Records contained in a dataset
▬▬▬

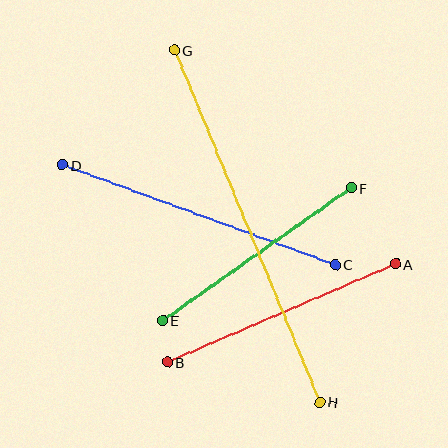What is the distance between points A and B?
The distance is approximately 248 pixels.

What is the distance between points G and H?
The distance is approximately 381 pixels.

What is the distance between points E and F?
The distance is approximately 231 pixels.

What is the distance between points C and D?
The distance is approximately 291 pixels.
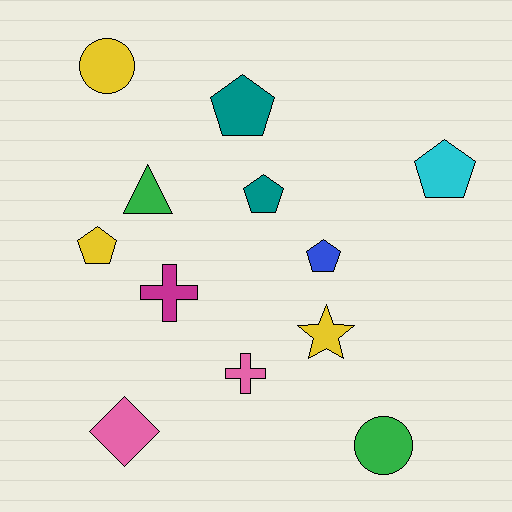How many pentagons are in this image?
There are 5 pentagons.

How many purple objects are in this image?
There are no purple objects.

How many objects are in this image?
There are 12 objects.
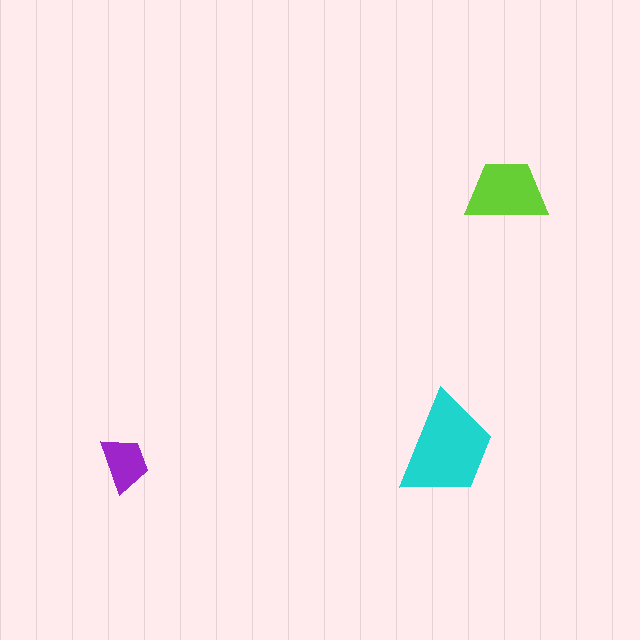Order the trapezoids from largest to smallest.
the cyan one, the lime one, the purple one.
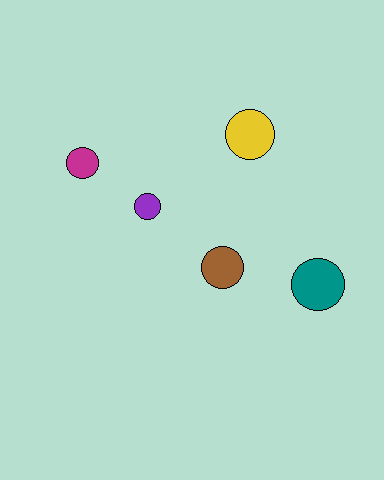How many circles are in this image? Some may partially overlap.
There are 5 circles.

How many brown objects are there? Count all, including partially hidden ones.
There is 1 brown object.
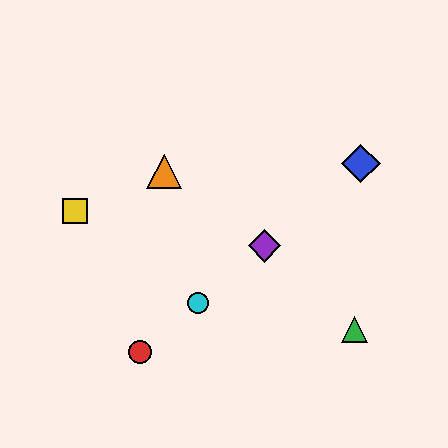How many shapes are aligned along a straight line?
4 shapes (the red circle, the blue diamond, the purple diamond, the cyan circle) are aligned along a straight line.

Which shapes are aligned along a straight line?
The red circle, the blue diamond, the purple diamond, the cyan circle are aligned along a straight line.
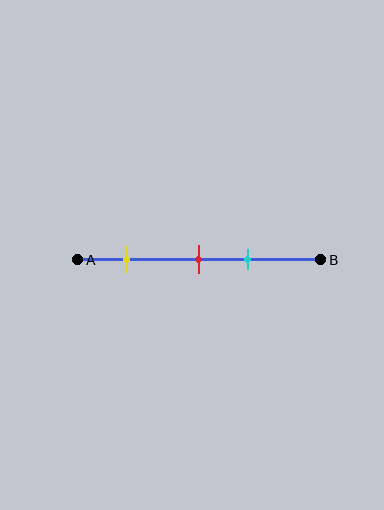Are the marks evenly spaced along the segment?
No, the marks are not evenly spaced.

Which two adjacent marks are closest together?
The red and cyan marks are the closest adjacent pair.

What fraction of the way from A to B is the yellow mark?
The yellow mark is approximately 20% (0.2) of the way from A to B.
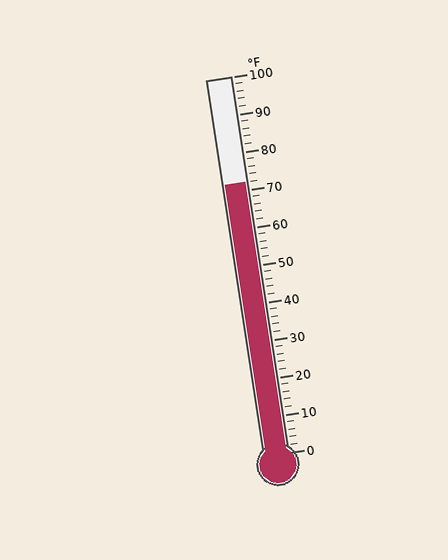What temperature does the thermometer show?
The thermometer shows approximately 72°F.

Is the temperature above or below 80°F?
The temperature is below 80°F.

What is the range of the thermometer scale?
The thermometer scale ranges from 0°F to 100°F.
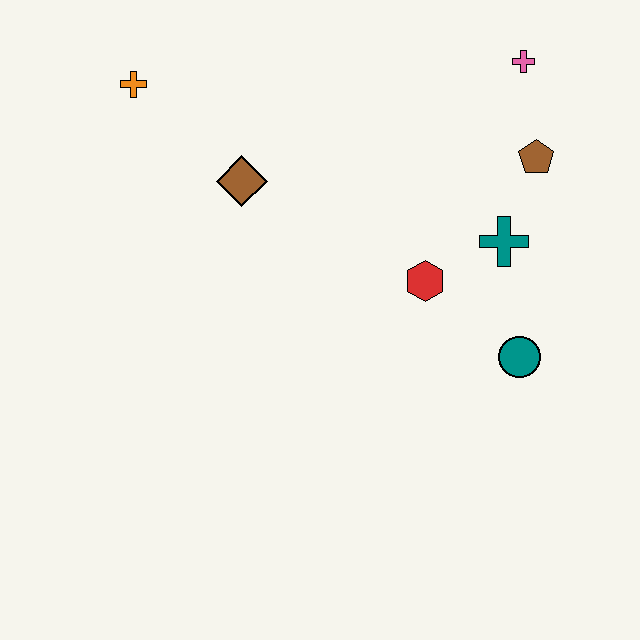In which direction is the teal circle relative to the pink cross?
The teal circle is below the pink cross.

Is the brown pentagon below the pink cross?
Yes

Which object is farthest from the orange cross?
The teal circle is farthest from the orange cross.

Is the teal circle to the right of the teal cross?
Yes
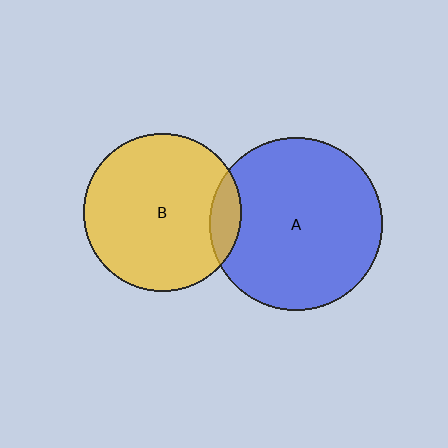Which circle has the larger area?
Circle A (blue).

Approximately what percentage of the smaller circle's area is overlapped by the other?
Approximately 10%.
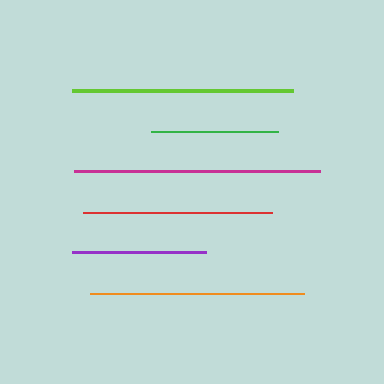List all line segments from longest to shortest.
From longest to shortest: magenta, lime and orange (about equal), red, purple and green (about equal).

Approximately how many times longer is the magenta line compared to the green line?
The magenta line is approximately 1.9 times the length of the green line.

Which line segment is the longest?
The magenta line is the longest at approximately 246 pixels.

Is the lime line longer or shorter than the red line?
The lime line is longer than the red line.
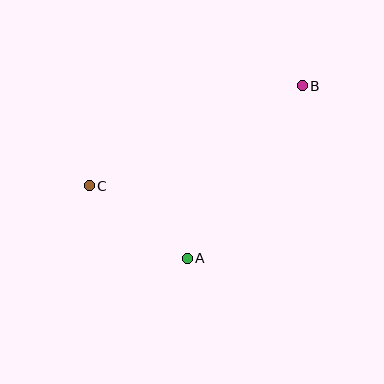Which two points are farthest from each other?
Points B and C are farthest from each other.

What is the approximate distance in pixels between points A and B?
The distance between A and B is approximately 207 pixels.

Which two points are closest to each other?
Points A and C are closest to each other.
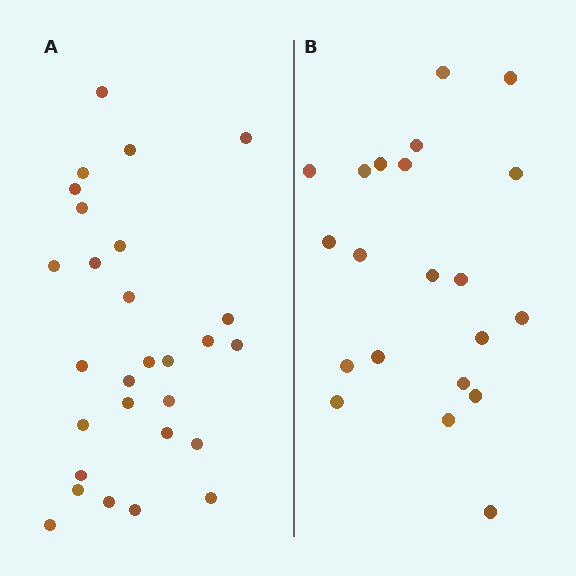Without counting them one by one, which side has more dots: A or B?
Region A (the left region) has more dots.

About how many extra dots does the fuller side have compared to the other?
Region A has roughly 8 or so more dots than region B.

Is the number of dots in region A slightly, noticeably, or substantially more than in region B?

▬▬▬

Keep the pictures out of your copy, and repeat every entry above exactly.

What is the distance between points A and B?
The distance is approximately 248 pixels.

What is the distance between points G and H?
The distance is approximately 381 pixels.

What is the distance between points E and F?
The distance is approximately 231 pixels.

What is the distance between points C and D?
The distance is approximately 291 pixels.
How many pentagons are in this image?
There are 5 pentagons.

How many purple objects are in this image?
There are no purple objects.

How many objects are in this image?
There are 12 objects.
Order the trapezoids from largest to smallest.
the cyan one, the lime one, the purple one.
How many circles are in this image? Some may partially overlap.
There are 5 circles.

How many brown objects are there? Count all, including partially hidden ones.
There is 1 brown object.
How many shapes are aligned along a straight line?
4 shapes (the red circle, the blue diamond, the purple diamond, the cyan circle) are aligned along a straight line.

Which shapes are aligned along a straight line?
The red circle, the blue diamond, the purple diamond, the cyan circle are aligned along a straight line.
Are the marks evenly spaced along the segment?
No, the marks are not evenly spaced.

Which two adjacent marks are closest together?
The red and cyan marks are the closest adjacent pair.

What fraction of the way from A to B is the yellow mark?
The yellow mark is approximately 20% (0.2) of the way from A to B.
What temperature does the thermometer show?
The thermometer shows approximately 72°F.

Is the temperature above or below 80°F?
The temperature is below 80°F.

What is the range of the thermometer scale?
The thermometer scale ranges from 0°F to 100°F.
In which direction is the teal circle relative to the pink cross?
The teal circle is below the pink cross.

Is the brown pentagon below the pink cross?
Yes

Which object is farthest from the orange cross?
The teal circle is farthest from the orange cross.

Is the teal circle to the right of the teal cross?
Yes
Which circle has the larger area?
Circle A (blue).

Approximately what percentage of the smaller circle's area is overlapped by the other?
Approximately 10%.
List all line segments from longest to shortest.
From longest to shortest: magenta, lime and orange (about equal), red, purple and green (about equal).

Approximately how many times longer is the magenta line compared to the green line?
The magenta line is approximately 1.9 times the length of the green line.

Which line segment is the longest?
The magenta line is the longest at approximately 246 pixels.

Is the lime line longer or shorter than the red line?
The lime line is longer than the red line.
Which two points are farthest from each other?
Points B and C are farthest from each other.

What is the approximate distance in pixels between points A and B?
The distance between A and B is approximately 207 pixels.

Which two points are closest to each other?
Points A and C are closest to each other.
Without counting them one by one, which side has more dots: A or B?
Region A (the left region) has more dots.

About how many extra dots does the fuller side have compared to the other?
Region A has roughly 8 or so more dots than region B.

Is the number of dots in region A slightly, noticeably, or substantially more than in region B?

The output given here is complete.